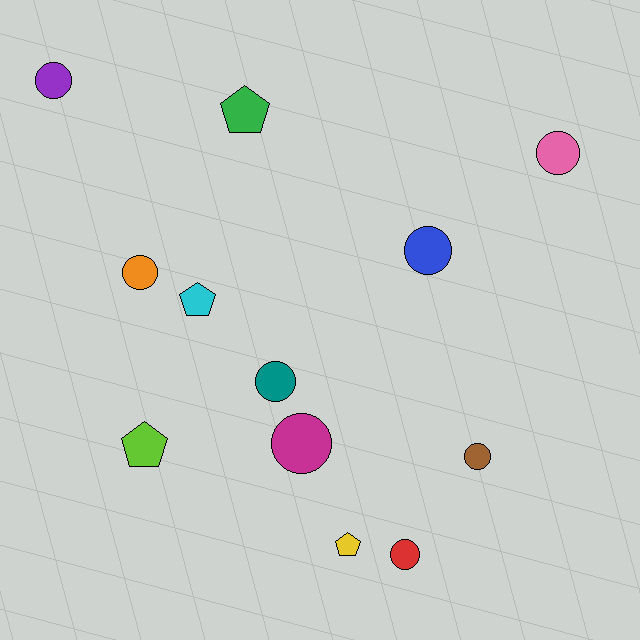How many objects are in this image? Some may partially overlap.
There are 12 objects.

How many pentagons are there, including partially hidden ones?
There are 4 pentagons.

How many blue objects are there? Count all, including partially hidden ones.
There is 1 blue object.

□ □ □

- _Instruction_
Extract, verbatim, the lines from the one containing "How many pentagons" through the last line of the listing above.

- _The completed task_
How many pentagons are there, including partially hidden ones?
There are 4 pentagons.

How many blue objects are there? Count all, including partially hidden ones.
There is 1 blue object.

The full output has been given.